* [Task description]:
Repeat the data as given. Images do not go in the copy.

Questions about pictured shapes:
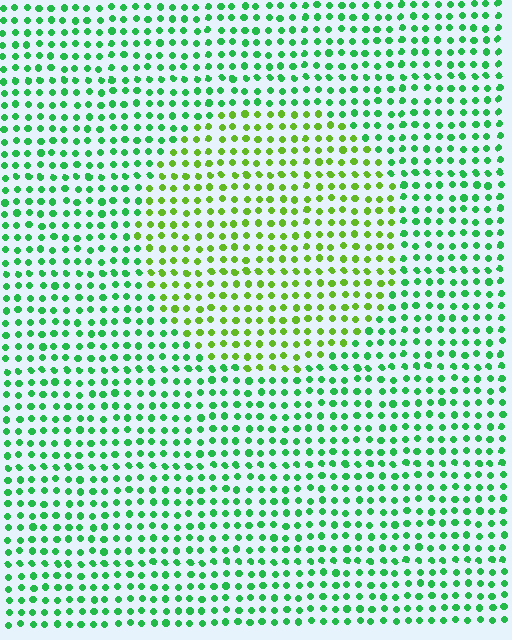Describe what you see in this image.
The image is filled with small green elements in a uniform arrangement. A circle-shaped region is visible where the elements are tinted to a slightly different hue, forming a subtle color boundary.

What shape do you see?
I see a circle.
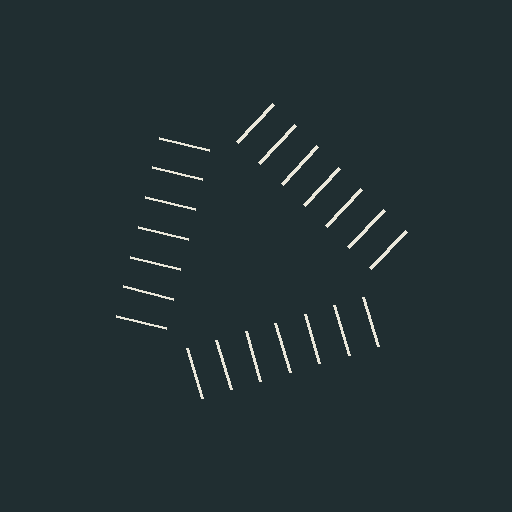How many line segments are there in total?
21 — 7 along each of the 3 edges.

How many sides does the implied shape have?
3 sides — the line-ends trace a triangle.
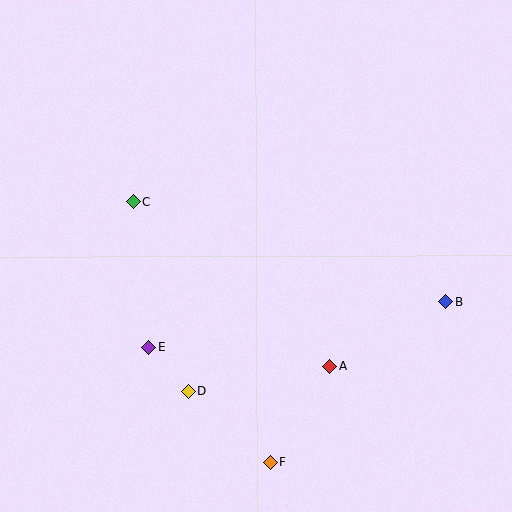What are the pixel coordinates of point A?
Point A is at (330, 366).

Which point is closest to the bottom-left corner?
Point E is closest to the bottom-left corner.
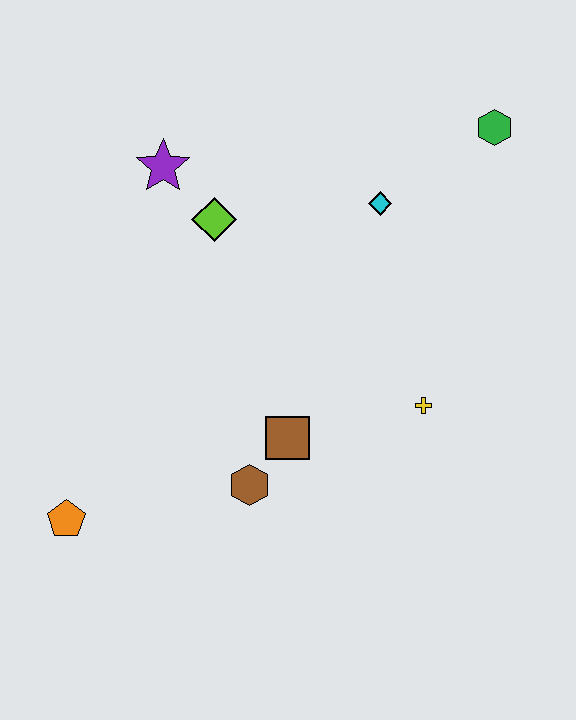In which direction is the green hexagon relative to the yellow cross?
The green hexagon is above the yellow cross.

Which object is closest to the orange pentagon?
The brown hexagon is closest to the orange pentagon.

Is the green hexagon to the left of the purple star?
No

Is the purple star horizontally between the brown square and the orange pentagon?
Yes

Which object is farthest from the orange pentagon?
The green hexagon is farthest from the orange pentagon.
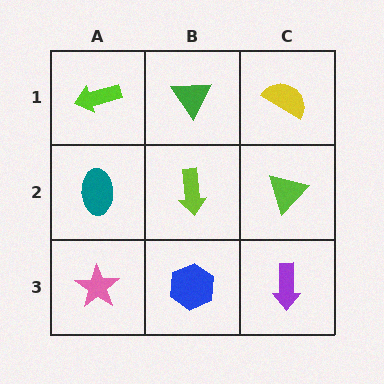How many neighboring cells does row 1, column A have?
2.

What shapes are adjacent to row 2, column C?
A yellow semicircle (row 1, column C), a purple arrow (row 3, column C), a lime arrow (row 2, column B).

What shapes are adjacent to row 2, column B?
A green triangle (row 1, column B), a blue hexagon (row 3, column B), a teal ellipse (row 2, column A), a lime triangle (row 2, column C).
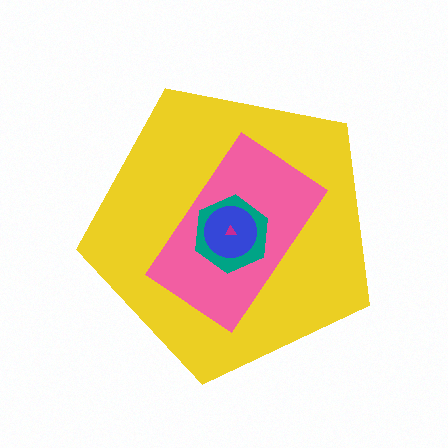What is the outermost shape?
The yellow pentagon.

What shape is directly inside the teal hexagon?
The blue circle.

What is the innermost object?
The magenta triangle.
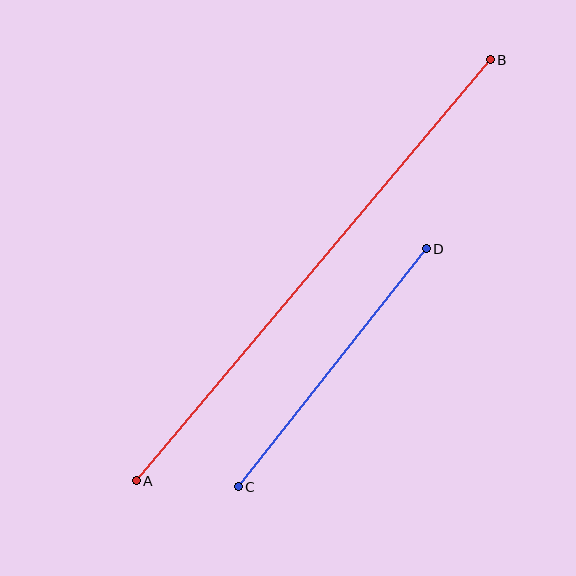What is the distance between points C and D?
The distance is approximately 303 pixels.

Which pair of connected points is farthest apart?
Points A and B are farthest apart.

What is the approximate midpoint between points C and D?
The midpoint is at approximately (332, 368) pixels.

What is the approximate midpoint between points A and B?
The midpoint is at approximately (313, 270) pixels.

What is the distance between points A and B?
The distance is approximately 550 pixels.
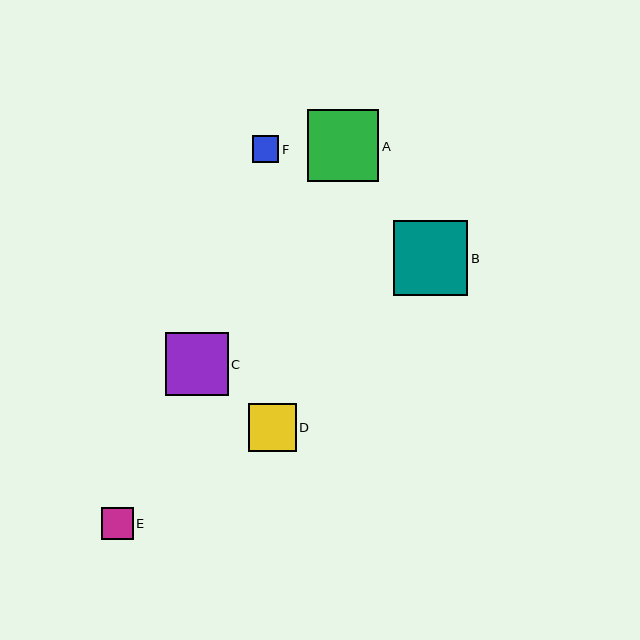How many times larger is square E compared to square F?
Square E is approximately 1.2 times the size of square F.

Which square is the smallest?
Square F is the smallest with a size of approximately 27 pixels.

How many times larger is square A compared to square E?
Square A is approximately 2.2 times the size of square E.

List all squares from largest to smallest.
From largest to smallest: B, A, C, D, E, F.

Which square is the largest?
Square B is the largest with a size of approximately 74 pixels.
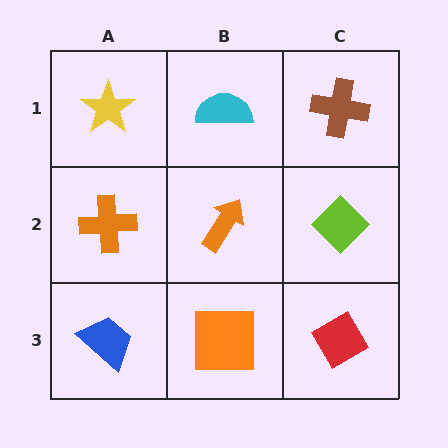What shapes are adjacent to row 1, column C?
A lime diamond (row 2, column C), a cyan semicircle (row 1, column B).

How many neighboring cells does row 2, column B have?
4.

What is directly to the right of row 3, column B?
A red diamond.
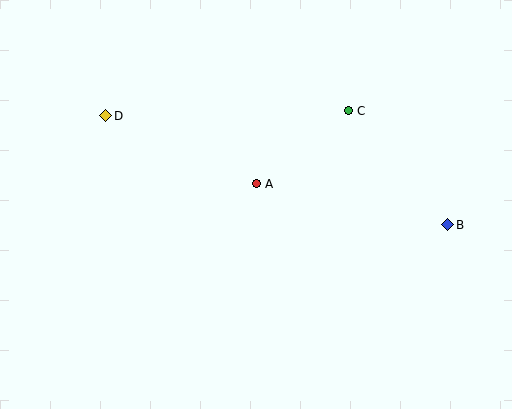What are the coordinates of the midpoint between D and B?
The midpoint between D and B is at (277, 170).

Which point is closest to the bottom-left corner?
Point D is closest to the bottom-left corner.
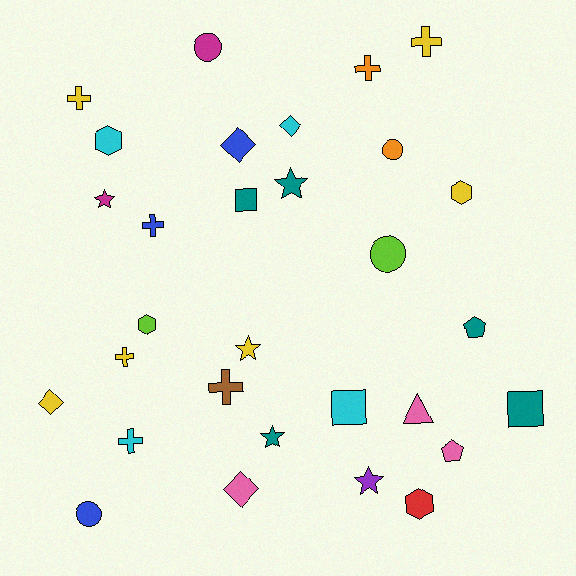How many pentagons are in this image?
There are 2 pentagons.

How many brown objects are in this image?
There is 1 brown object.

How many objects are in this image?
There are 30 objects.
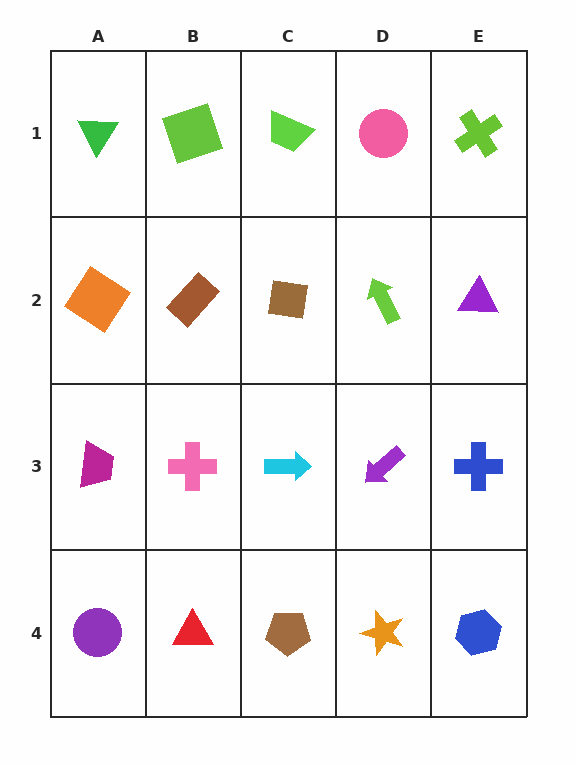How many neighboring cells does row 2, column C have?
4.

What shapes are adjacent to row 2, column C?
A lime trapezoid (row 1, column C), a cyan arrow (row 3, column C), a brown rectangle (row 2, column B), a lime arrow (row 2, column D).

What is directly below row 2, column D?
A purple arrow.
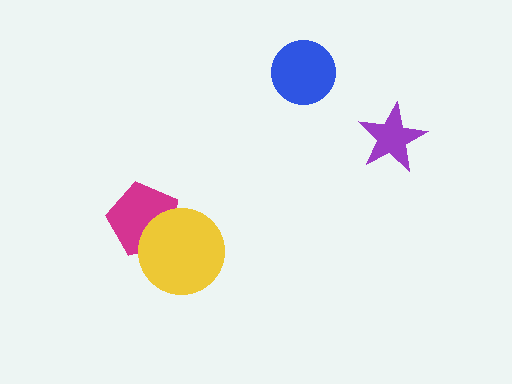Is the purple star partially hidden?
No, no other shape covers it.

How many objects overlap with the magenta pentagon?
1 object overlaps with the magenta pentagon.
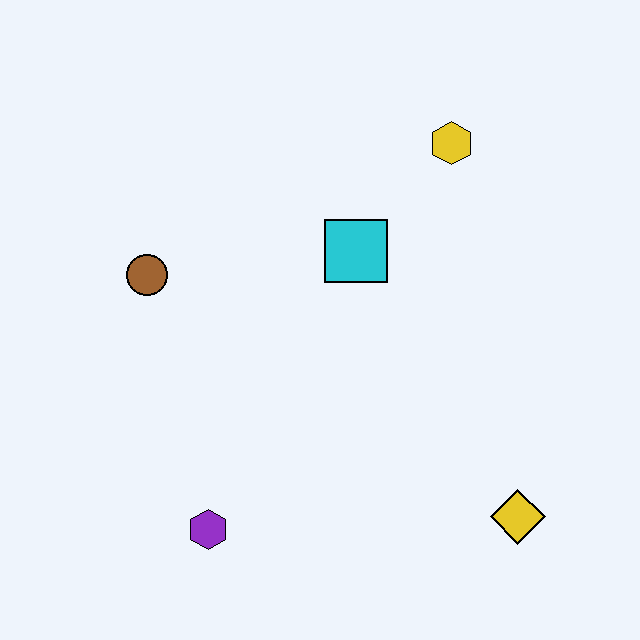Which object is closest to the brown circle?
The cyan square is closest to the brown circle.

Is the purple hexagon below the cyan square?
Yes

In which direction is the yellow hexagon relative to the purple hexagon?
The yellow hexagon is above the purple hexagon.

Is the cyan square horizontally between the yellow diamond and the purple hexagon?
Yes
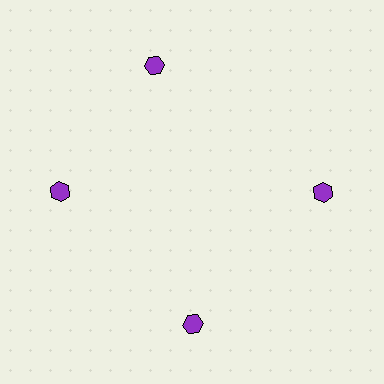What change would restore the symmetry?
The symmetry would be restored by rotating it back into even spacing with its neighbors so that all 4 hexagons sit at equal angles and equal distance from the center.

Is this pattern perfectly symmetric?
No. The 4 purple hexagons are arranged in a ring, but one element near the 12 o'clock position is rotated out of alignment along the ring, breaking the 4-fold rotational symmetry.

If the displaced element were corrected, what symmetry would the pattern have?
It would have 4-fold rotational symmetry — the pattern would map onto itself every 90 degrees.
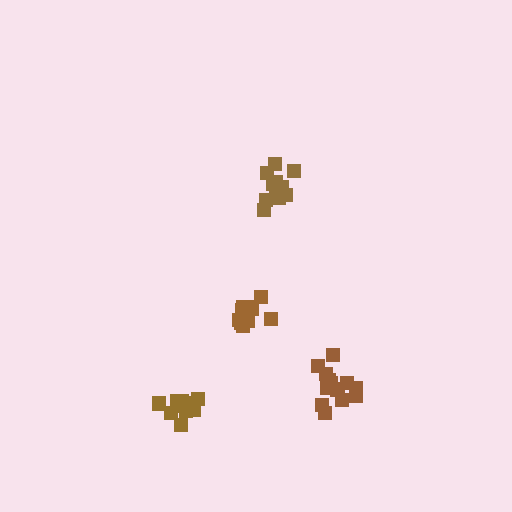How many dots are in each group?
Group 1: 12 dots, Group 2: 11 dots, Group 3: 14 dots, Group 4: 11 dots (48 total).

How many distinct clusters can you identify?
There are 4 distinct clusters.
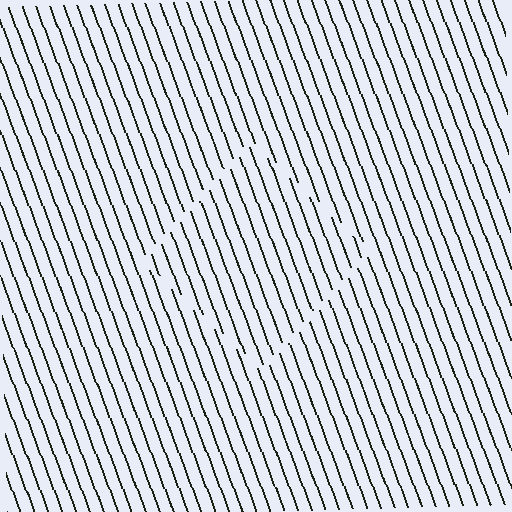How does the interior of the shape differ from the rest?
The interior of the shape contains the same grating, shifted by half a period — the contour is defined by the phase discontinuity where line-ends from the inner and outer gratings abut.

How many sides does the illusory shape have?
4 sides — the line-ends trace a square.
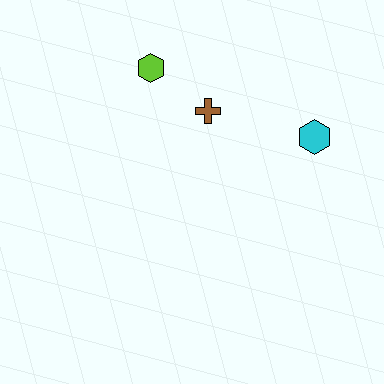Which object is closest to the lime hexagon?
The brown cross is closest to the lime hexagon.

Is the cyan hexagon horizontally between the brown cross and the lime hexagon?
No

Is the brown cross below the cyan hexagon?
No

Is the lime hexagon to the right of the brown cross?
No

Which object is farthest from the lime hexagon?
The cyan hexagon is farthest from the lime hexagon.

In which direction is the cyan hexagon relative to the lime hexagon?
The cyan hexagon is to the right of the lime hexagon.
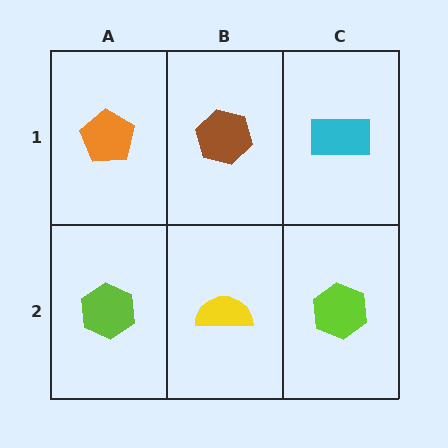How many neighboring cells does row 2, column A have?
2.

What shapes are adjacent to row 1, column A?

* [Worked solution]:
Describe what you see in this image.
The image is filled with small green elements in a uniform arrangement. A circle-shaped region is visible where the elements are tinted to a slightly different hue, forming a subtle color boundary.

What shape do you see?
I see a circle.
How many line segments are there in total?
21 — 7 along each of the 3 edges.

How many sides does the implied shape have?
3 sides — the line-ends trace a triangle.
What are the pixel coordinates of point A?
Point A is at (330, 366).

Which point is closest to the bottom-left corner?
Point E is closest to the bottom-left corner.
In which direction is the green hexagon relative to the yellow cross?
The green hexagon is above the yellow cross.

Which object is closest to the orange pentagon?
The brown hexagon is closest to the orange pentagon.

Is the green hexagon to the left of the purple star?
No

Is the purple star horizontally between the brown square and the orange pentagon?
Yes

Which object is farthest from the orange pentagon?
The green hexagon is farthest from the orange pentagon.
How many neighboring cells does row 1, column A have?
2.

What shapes are adjacent to row 2, column C?
A yellow semicircle (row 1, column C), a purple arrow (row 3, column C), a lime arrow (row 2, column B).

What shapes are adjacent to row 2, column B?
A green triangle (row 1, column B), a blue hexagon (row 3, column B), a teal ellipse (row 2, column A), a lime triangle (row 2, column C).
What is the outermost shape?
The yellow pentagon.

What shape is directly inside the teal hexagon?
The blue circle.

What is the innermost object?
The magenta triangle.
What is the distance between points C and D?
The distance is approximately 303 pixels.

Which pair of connected points is farthest apart?
Points A and B are farthest apart.

What is the approximate midpoint between points C and D?
The midpoint is at approximately (332, 368) pixels.

What is the approximate midpoint between points A and B?
The midpoint is at approximately (313, 270) pixels.

What is the distance between points A and B?
The distance is approximately 550 pixels.
How many times larger is square E compared to square F?
Square E is approximately 1.2 times the size of square F.

Which square is the smallest?
Square F is the smallest with a size of approximately 27 pixels.

How many times larger is square A compared to square E?
Square A is approximately 2.2 times the size of square E.

List all squares from largest to smallest.
From largest to smallest: B, A, C, D, E, F.

Which square is the largest?
Square B is the largest with a size of approximately 74 pixels.
What shapes are adjacent to row 1, column C?
A lime diamond (row 2, column C), a cyan semicircle (row 1, column B).

How many neighboring cells does row 2, column B have?
4.

What is directly to the right of row 3, column B?
A red diamond.
What are the coordinates of the midpoint between D and B?
The midpoint between D and B is at (277, 170).

Which point is closest to the bottom-left corner?
Point D is closest to the bottom-left corner.
How many pentagons are in this image?
There are 2 pentagons.

How many brown objects are in this image?
There is 1 brown object.

How many objects are in this image?
There are 30 objects.
How many neighboring cells does row 2, column C have?
4.

What shapes are adjacent to row 2, column C?
A lime trapezoid (row 1, column C), a cyan arrow (row 3, column C), a brown rectangle (row 2, column B), a lime arrow (row 2, column D).

What is directly below row 2, column D?
A purple arrow.
Is the purple star partially hidden?
No, no other shape covers it.

How many objects overlap with the magenta pentagon?
1 object overlaps with the magenta pentagon.
Which object is closest to the brown circle?
The cyan square is closest to the brown circle.

Is the purple hexagon below the cyan square?
Yes

In which direction is the yellow hexagon relative to the purple hexagon?
The yellow hexagon is above the purple hexagon.

Is the cyan square horizontally between the yellow diamond and the purple hexagon?
Yes
What change would restore the symmetry?
The symmetry would be restored by rotating it back into even spacing with its neighbors so that all 4 hexagons sit at equal angles and equal distance from the center.

Is this pattern perfectly symmetric?
No. The 4 purple hexagons are arranged in a ring, but one element near the 12 o'clock position is rotated out of alignment along the ring, breaking the 4-fold rotational symmetry.

If the displaced element were corrected, what symmetry would the pattern have?
It would have 4-fold rotational symmetry — the pattern would map onto itself every 90 degrees.
How many dots are in each group?
Group 1: 12 dots, Group 2: 11 dots, Group 3: 14 dots, Group 4: 11 dots (48 total).

How many distinct clusters can you identify?
There are 4 distinct clusters.
How does the interior of the shape differ from the rest?
The interior of the shape contains the same grating, shifted by half a period — the contour is defined by the phase discontinuity where line-ends from the inner and outer gratings abut.

How many sides does the illusory shape have?
4 sides — the line-ends trace a square.
Which object is closest to the lime hexagon?
The brown cross is closest to the lime hexagon.

Is the cyan hexagon horizontally between the brown cross and the lime hexagon?
No

Is the brown cross below the cyan hexagon?
No

Is the lime hexagon to the right of the brown cross?
No

Which object is farthest from the lime hexagon?
The cyan hexagon is farthest from the lime hexagon.

In which direction is the cyan hexagon relative to the lime hexagon?
The cyan hexagon is to the right of the lime hexagon.
How many neighboring cells does row 2, column A have?
2.

What shapes are adjacent to row 1, column A?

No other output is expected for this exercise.